(Records contained in a dataset)
····················
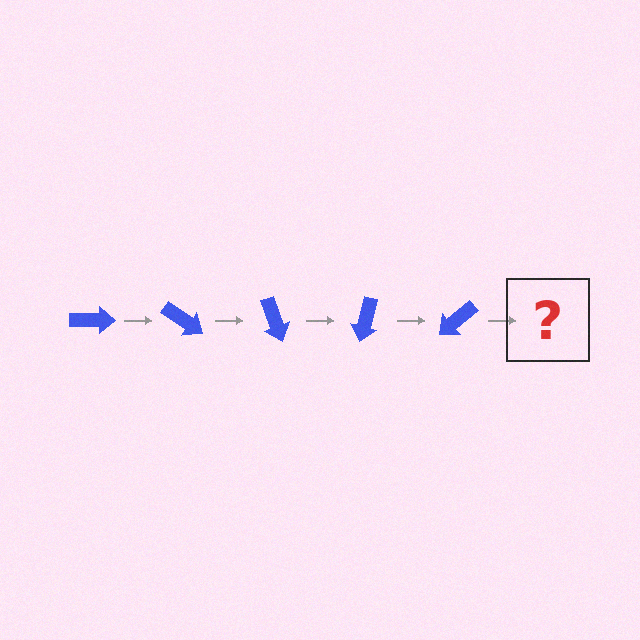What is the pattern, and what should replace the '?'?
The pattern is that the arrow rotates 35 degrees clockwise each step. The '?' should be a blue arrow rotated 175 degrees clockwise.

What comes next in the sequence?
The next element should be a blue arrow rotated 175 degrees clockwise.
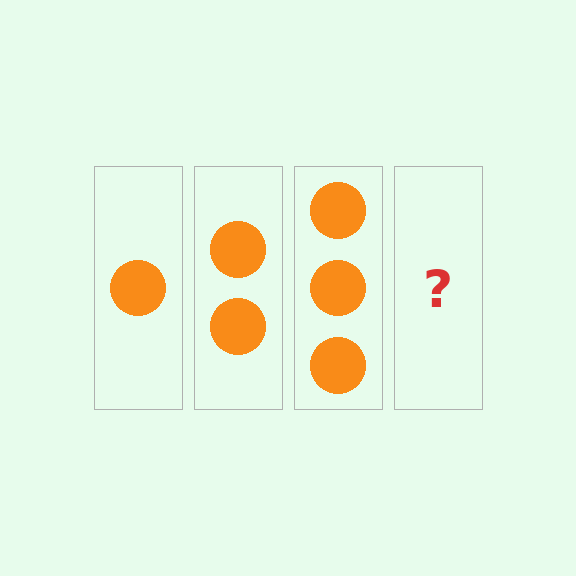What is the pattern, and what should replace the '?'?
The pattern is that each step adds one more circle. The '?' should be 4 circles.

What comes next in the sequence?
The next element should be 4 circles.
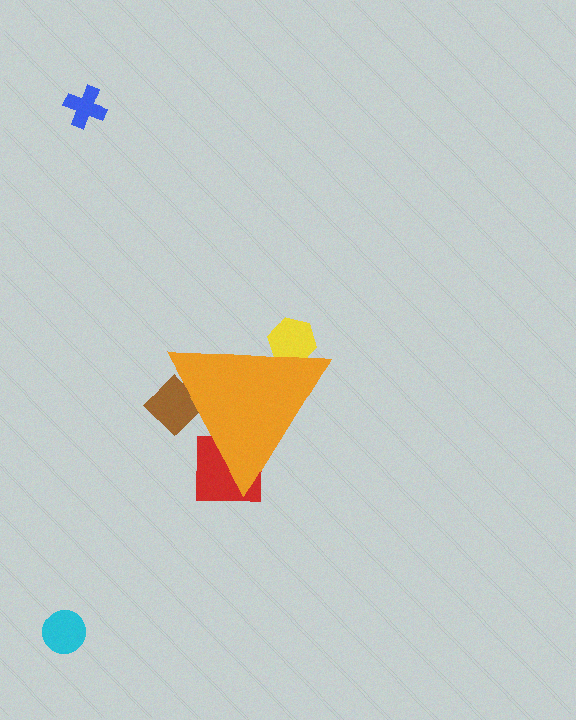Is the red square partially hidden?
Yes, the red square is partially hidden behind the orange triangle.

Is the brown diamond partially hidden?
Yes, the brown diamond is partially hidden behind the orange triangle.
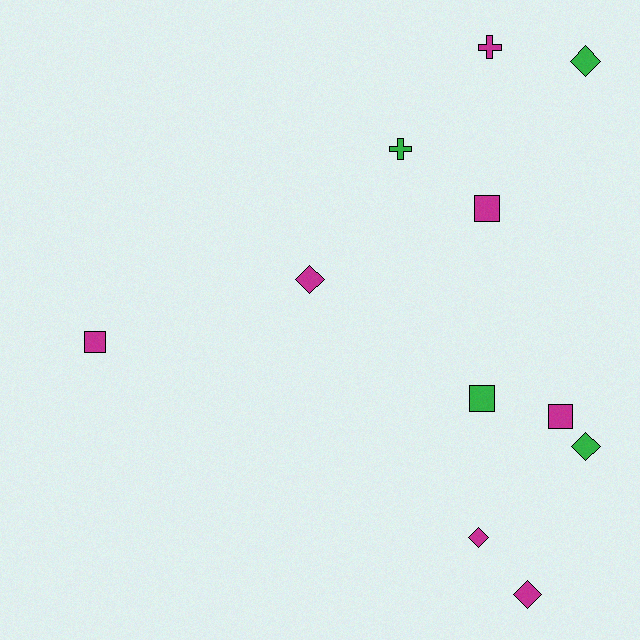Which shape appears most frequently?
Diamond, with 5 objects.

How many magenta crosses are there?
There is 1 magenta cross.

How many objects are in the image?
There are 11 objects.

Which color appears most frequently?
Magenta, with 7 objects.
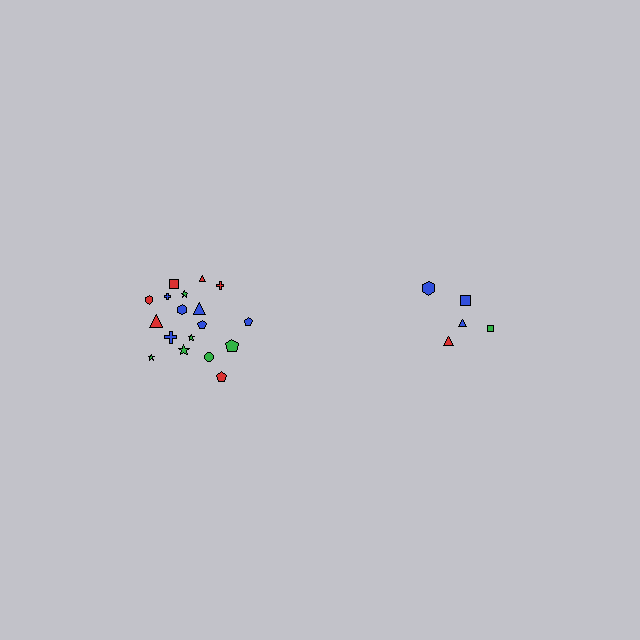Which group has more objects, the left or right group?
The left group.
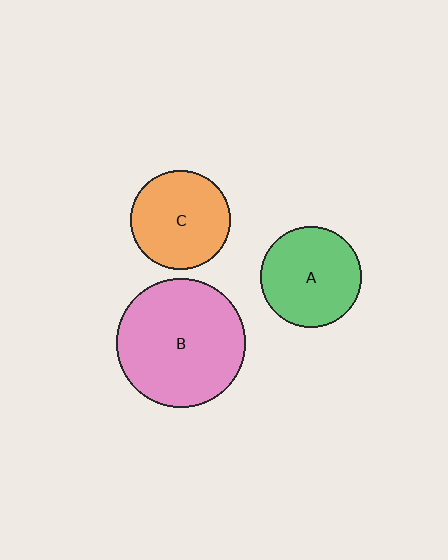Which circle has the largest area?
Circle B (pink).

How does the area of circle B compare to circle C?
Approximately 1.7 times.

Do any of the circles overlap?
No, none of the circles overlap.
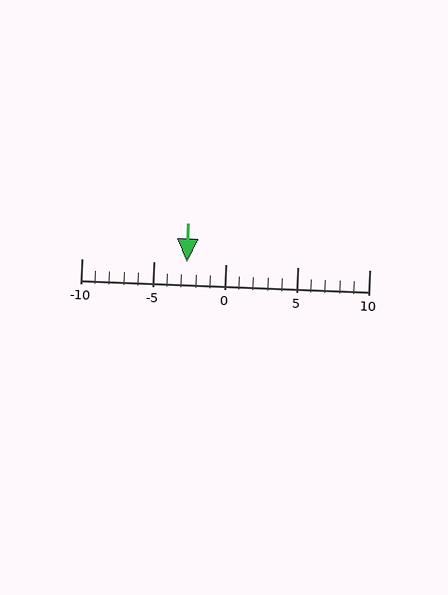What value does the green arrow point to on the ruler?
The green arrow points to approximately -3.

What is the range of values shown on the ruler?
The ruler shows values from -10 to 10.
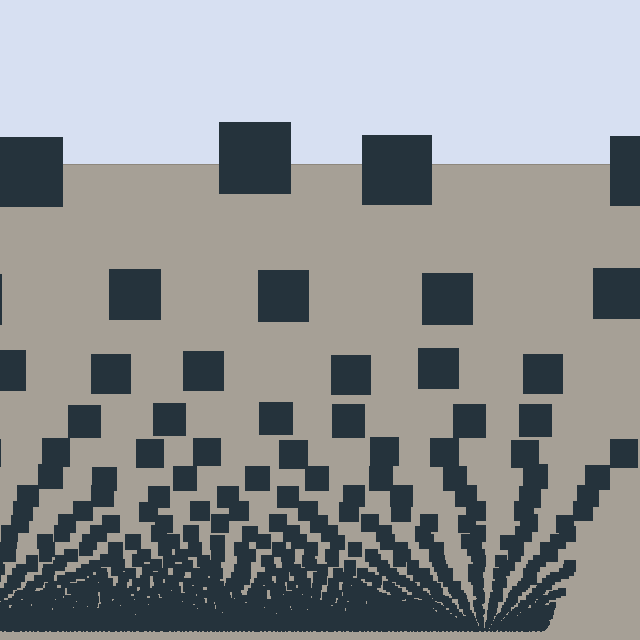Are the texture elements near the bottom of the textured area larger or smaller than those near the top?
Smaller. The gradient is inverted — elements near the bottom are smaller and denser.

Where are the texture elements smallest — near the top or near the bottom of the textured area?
····················
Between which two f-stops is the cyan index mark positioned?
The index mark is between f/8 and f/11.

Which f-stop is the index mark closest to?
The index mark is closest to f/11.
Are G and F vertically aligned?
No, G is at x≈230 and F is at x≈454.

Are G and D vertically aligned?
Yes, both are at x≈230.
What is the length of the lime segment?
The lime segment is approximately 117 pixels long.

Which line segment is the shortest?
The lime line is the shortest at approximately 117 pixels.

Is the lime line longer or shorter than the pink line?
····················
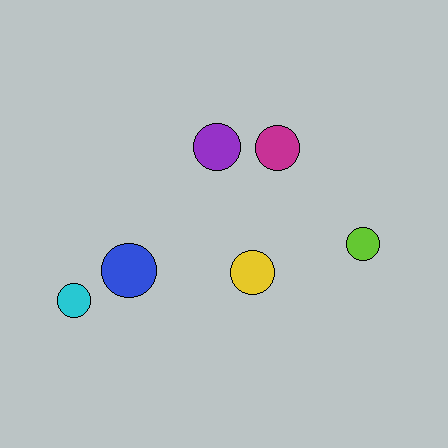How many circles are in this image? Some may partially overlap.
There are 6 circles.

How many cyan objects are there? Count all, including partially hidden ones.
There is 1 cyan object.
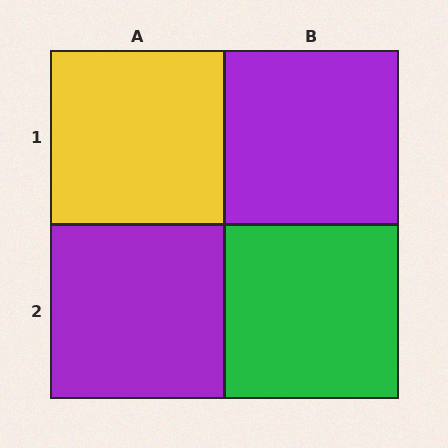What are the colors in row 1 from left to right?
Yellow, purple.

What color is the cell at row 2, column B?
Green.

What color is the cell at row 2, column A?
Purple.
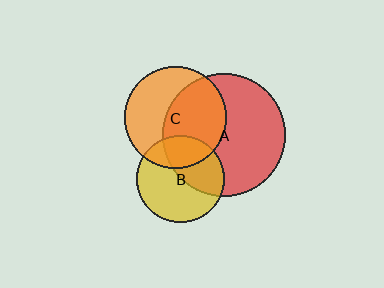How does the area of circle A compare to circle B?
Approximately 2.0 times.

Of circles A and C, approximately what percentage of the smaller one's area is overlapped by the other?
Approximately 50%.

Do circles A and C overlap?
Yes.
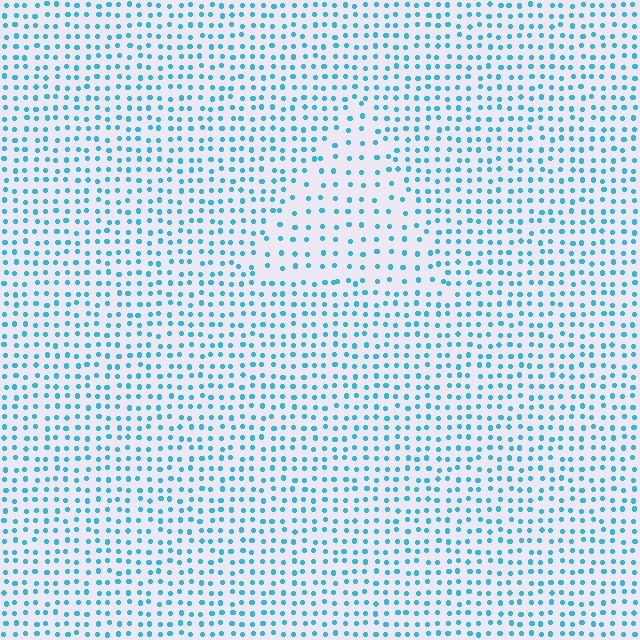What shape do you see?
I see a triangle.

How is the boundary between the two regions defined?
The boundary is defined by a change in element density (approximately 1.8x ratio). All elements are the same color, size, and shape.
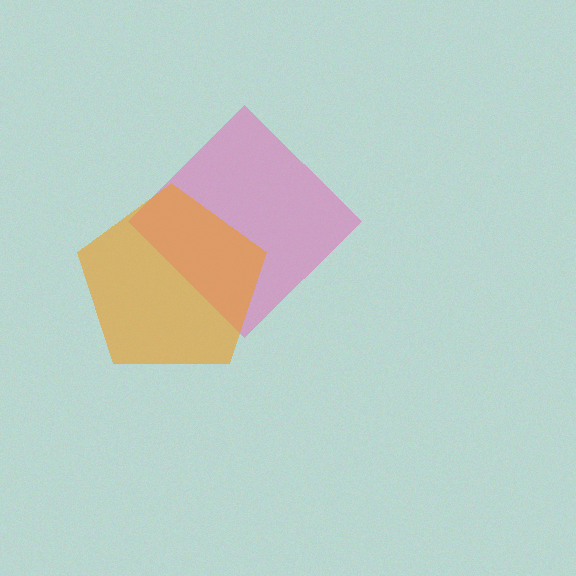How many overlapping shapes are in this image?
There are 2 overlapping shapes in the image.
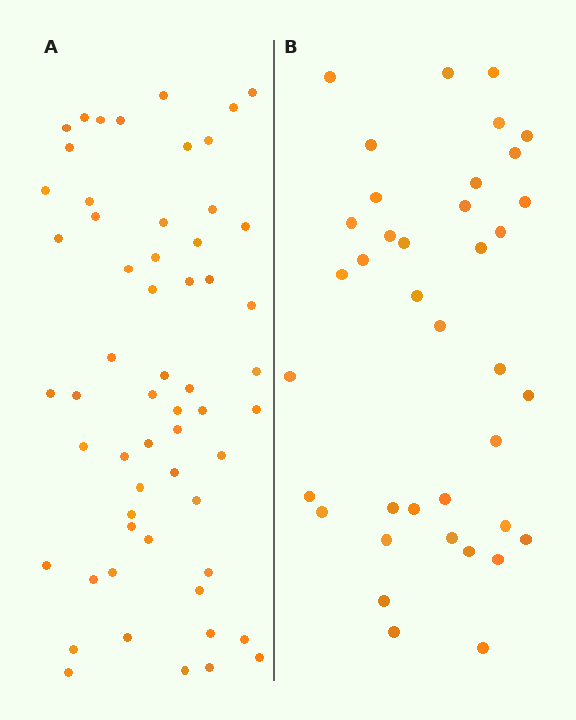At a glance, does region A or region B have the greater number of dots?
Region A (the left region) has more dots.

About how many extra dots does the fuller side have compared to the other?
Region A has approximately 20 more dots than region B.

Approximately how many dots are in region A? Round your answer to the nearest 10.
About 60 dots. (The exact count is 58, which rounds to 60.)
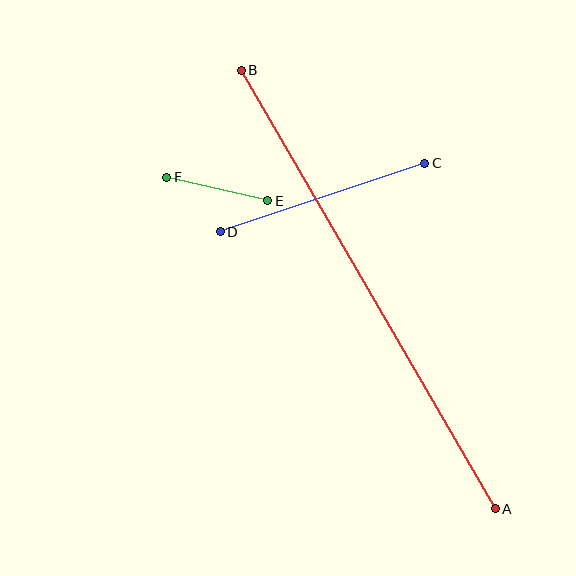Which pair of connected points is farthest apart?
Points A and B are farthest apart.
····················
__Your task__. Between the line with "Do any of the circles overlap?" and the line with "Where are the", ends included, lies the span to copy exactly; copy nothing else and leave out the pictures.

__Output for this task__.
Do any of the circles overlap?
No, none of the circles overlap.
What value does the green arrow point to on the ruler?
The green arrow points to approximately -3.

What is the range of values shown on the ruler?
The ruler shows values from -10 to 10.
Are the texture elements near the bottom of the textured area larger or smaller than those near the top?
Smaller. The gradient is inverted — elements near the bottom are smaller and denser.

Where are the texture elements smallest — near the top or near the bottom of the textured area?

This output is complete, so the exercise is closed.